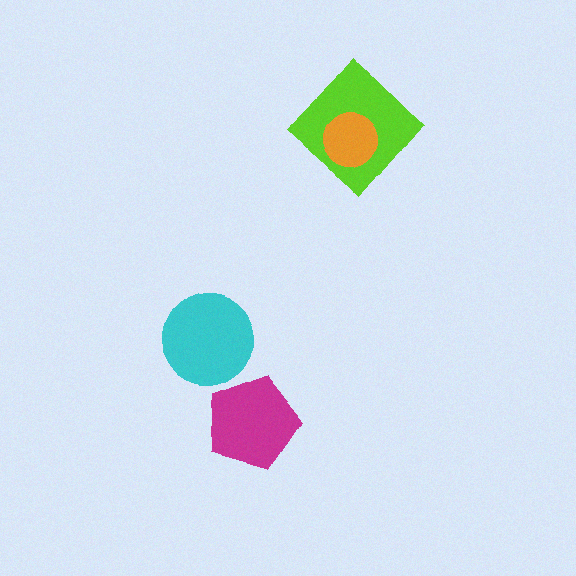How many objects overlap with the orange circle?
1 object overlaps with the orange circle.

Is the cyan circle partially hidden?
No, no other shape covers it.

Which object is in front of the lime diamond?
The orange circle is in front of the lime diamond.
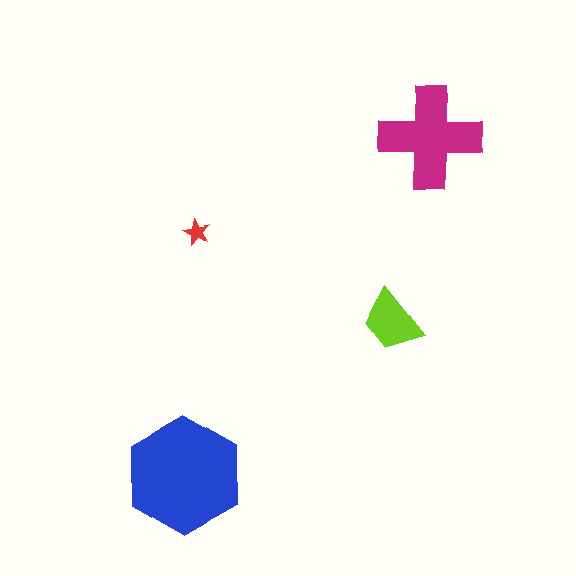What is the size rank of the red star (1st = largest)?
4th.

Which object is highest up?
The magenta cross is topmost.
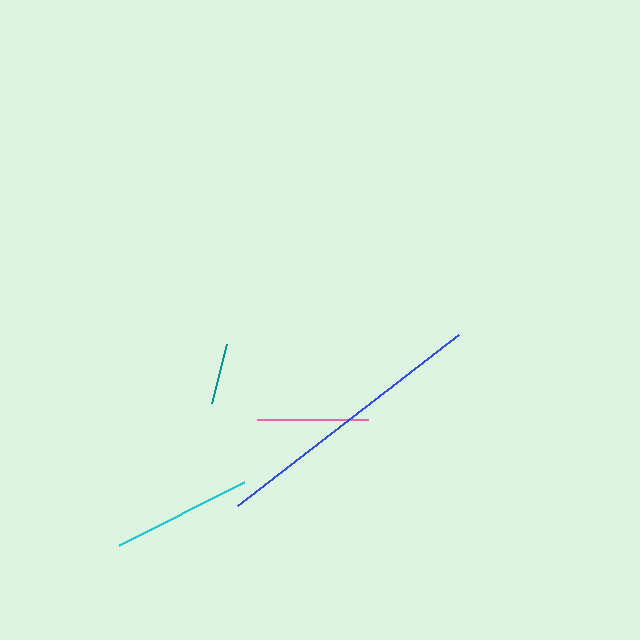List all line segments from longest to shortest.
From longest to shortest: blue, cyan, pink, teal.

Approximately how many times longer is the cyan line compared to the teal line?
The cyan line is approximately 2.3 times the length of the teal line.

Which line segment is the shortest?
The teal line is the shortest at approximately 61 pixels.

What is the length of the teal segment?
The teal segment is approximately 61 pixels long.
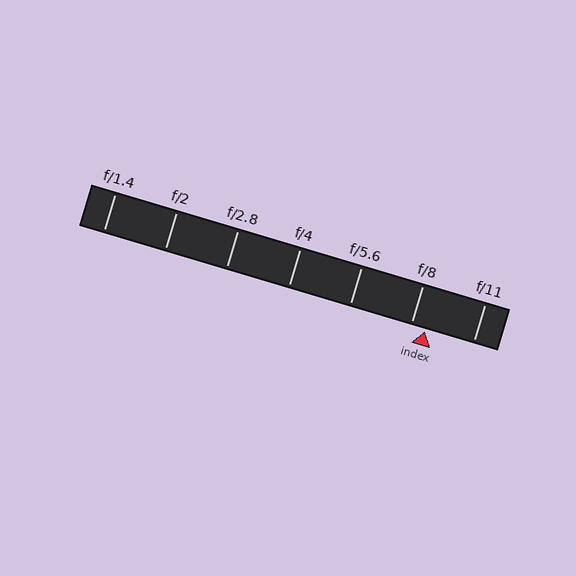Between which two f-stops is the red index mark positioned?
The index mark is between f/8 and f/11.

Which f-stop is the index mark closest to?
The index mark is closest to f/8.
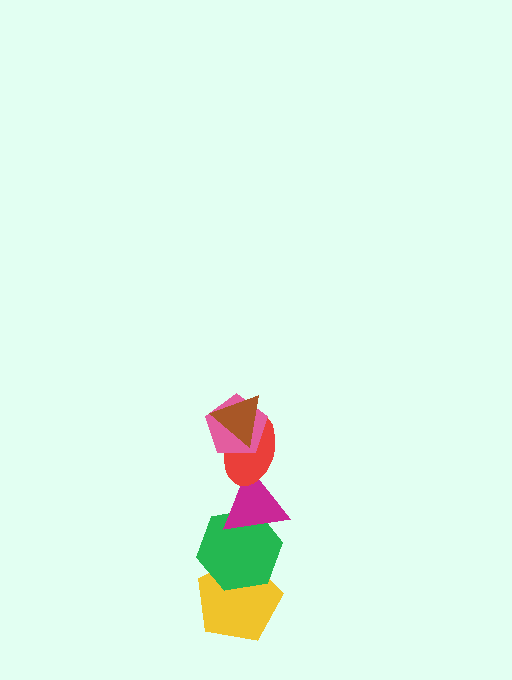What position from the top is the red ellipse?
The red ellipse is 3rd from the top.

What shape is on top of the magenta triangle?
The red ellipse is on top of the magenta triangle.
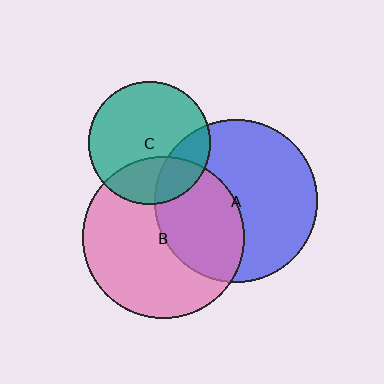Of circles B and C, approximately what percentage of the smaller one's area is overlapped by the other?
Approximately 30%.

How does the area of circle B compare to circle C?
Approximately 1.7 times.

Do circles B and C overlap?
Yes.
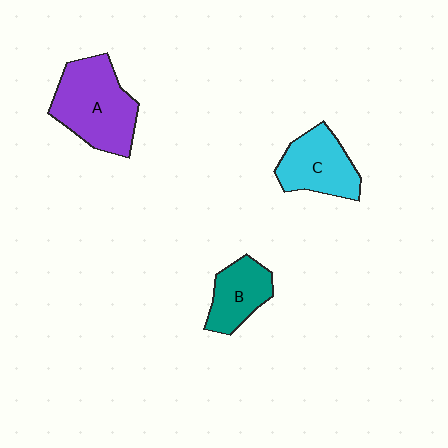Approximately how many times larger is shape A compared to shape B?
Approximately 1.7 times.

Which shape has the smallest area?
Shape B (teal).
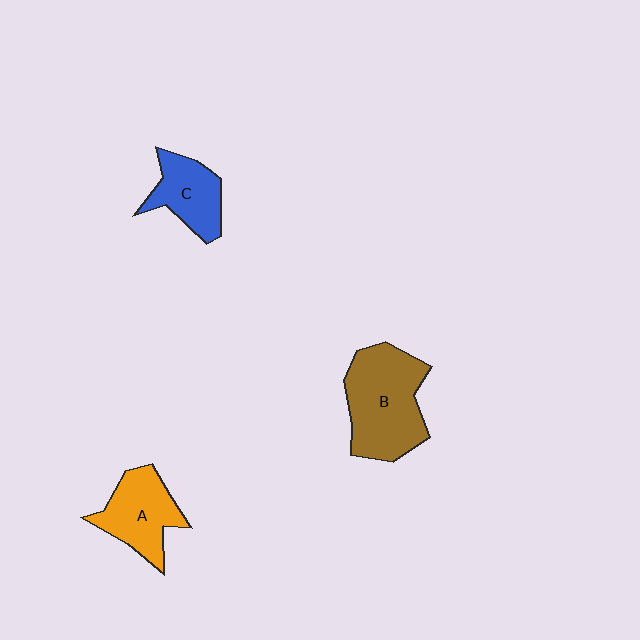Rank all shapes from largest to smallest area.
From largest to smallest: B (brown), A (orange), C (blue).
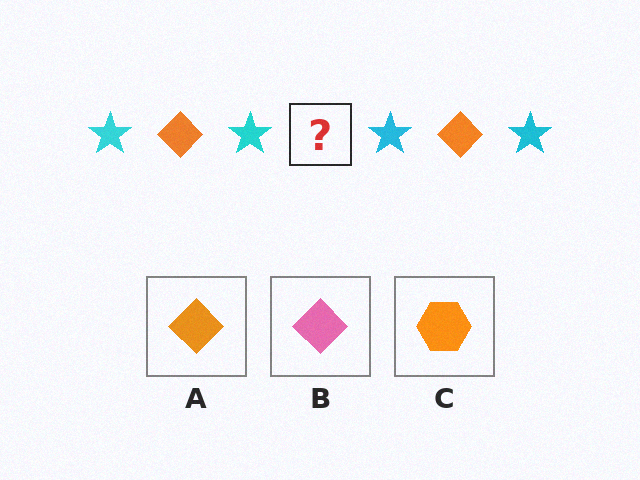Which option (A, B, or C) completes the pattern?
A.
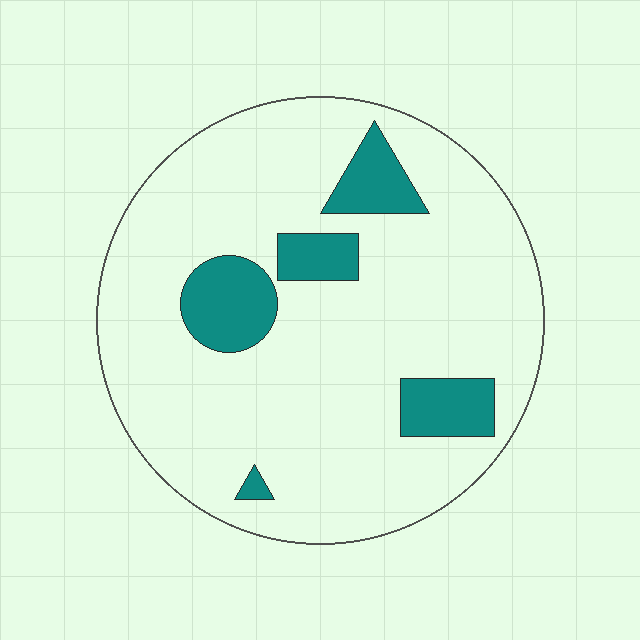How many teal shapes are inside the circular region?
5.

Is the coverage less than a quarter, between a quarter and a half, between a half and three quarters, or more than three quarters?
Less than a quarter.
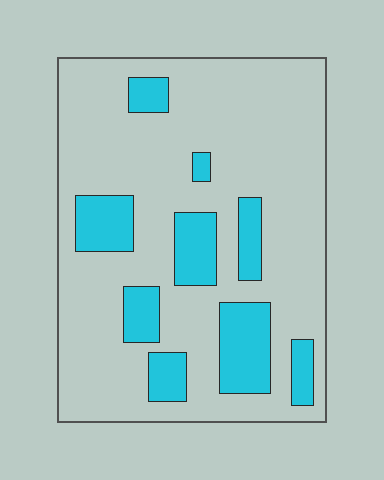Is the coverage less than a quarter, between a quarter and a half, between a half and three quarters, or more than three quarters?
Less than a quarter.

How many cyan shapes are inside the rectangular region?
9.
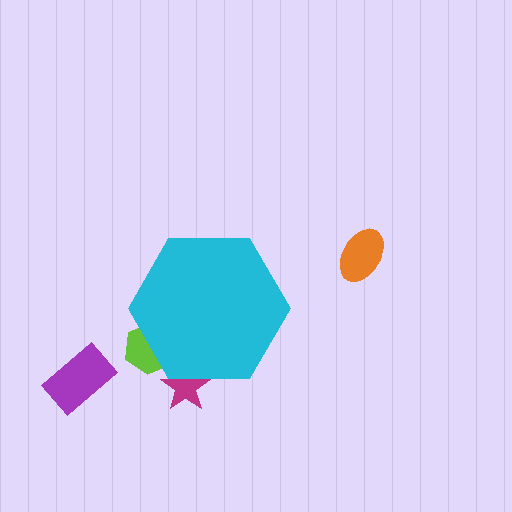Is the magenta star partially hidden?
Yes, the magenta star is partially hidden behind the cyan hexagon.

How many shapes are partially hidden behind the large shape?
2 shapes are partially hidden.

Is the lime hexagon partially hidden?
Yes, the lime hexagon is partially hidden behind the cyan hexagon.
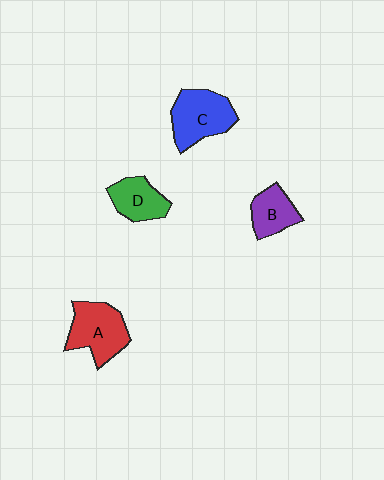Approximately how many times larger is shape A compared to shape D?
Approximately 1.4 times.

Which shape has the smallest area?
Shape B (purple).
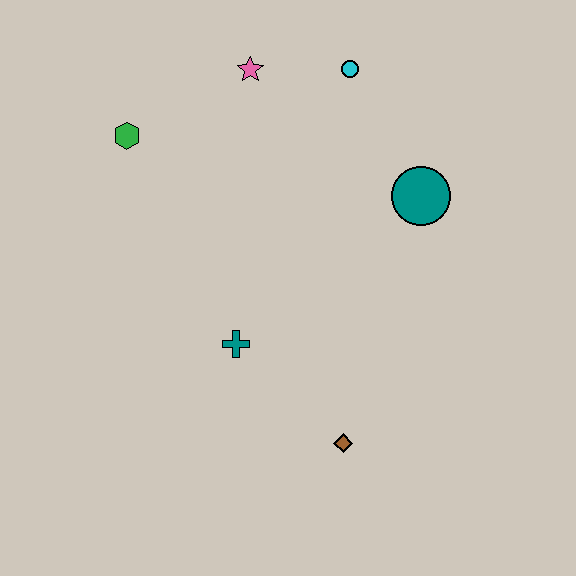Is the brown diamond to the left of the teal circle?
Yes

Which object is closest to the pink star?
The cyan circle is closest to the pink star.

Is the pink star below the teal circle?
No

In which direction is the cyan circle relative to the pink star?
The cyan circle is to the right of the pink star.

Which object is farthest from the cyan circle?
The brown diamond is farthest from the cyan circle.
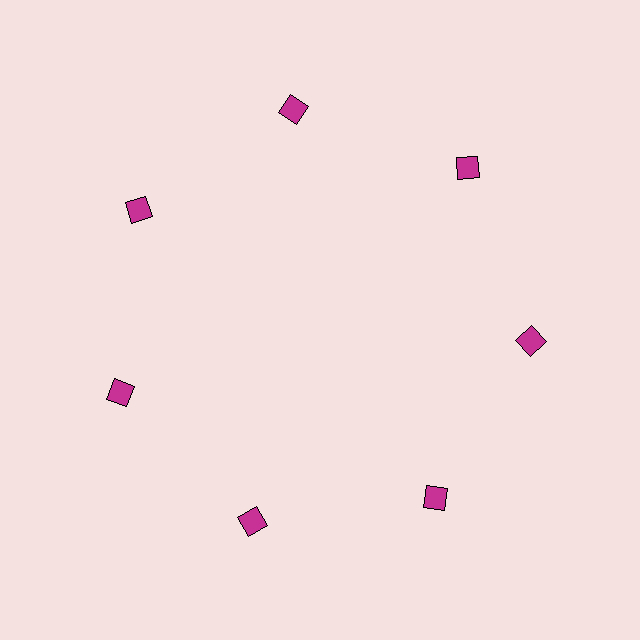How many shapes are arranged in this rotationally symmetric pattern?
There are 7 shapes, arranged in 7 groups of 1.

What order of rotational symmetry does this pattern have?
This pattern has 7-fold rotational symmetry.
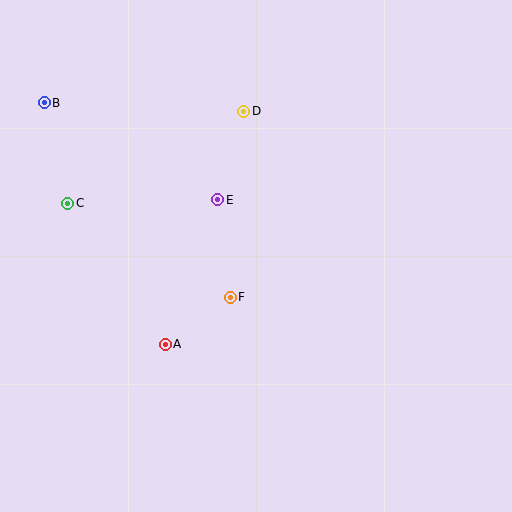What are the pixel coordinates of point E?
Point E is at (218, 200).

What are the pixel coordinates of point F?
Point F is at (230, 297).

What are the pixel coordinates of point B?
Point B is at (44, 103).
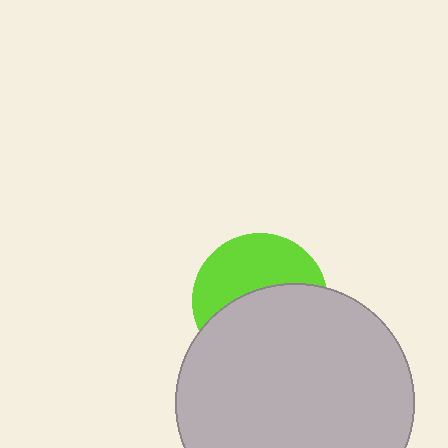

Description of the task:
Reproduce word for word the lines running from the line with "How many shapes are arranged" through the end of the data, both included, and nothing else; leave out the pictures.

Problem solution:
How many shapes are arranged in this rotationally symmetric pattern?
There are 7 shapes, arranged in 7 groups of 1.

What order of rotational symmetry does this pattern have?
This pattern has 7-fold rotational symmetry.
What are the pixel coordinates of point E?
Point E is at (218, 200).

What are the pixel coordinates of point F?
Point F is at (230, 297).

What are the pixel coordinates of point B?
Point B is at (44, 103).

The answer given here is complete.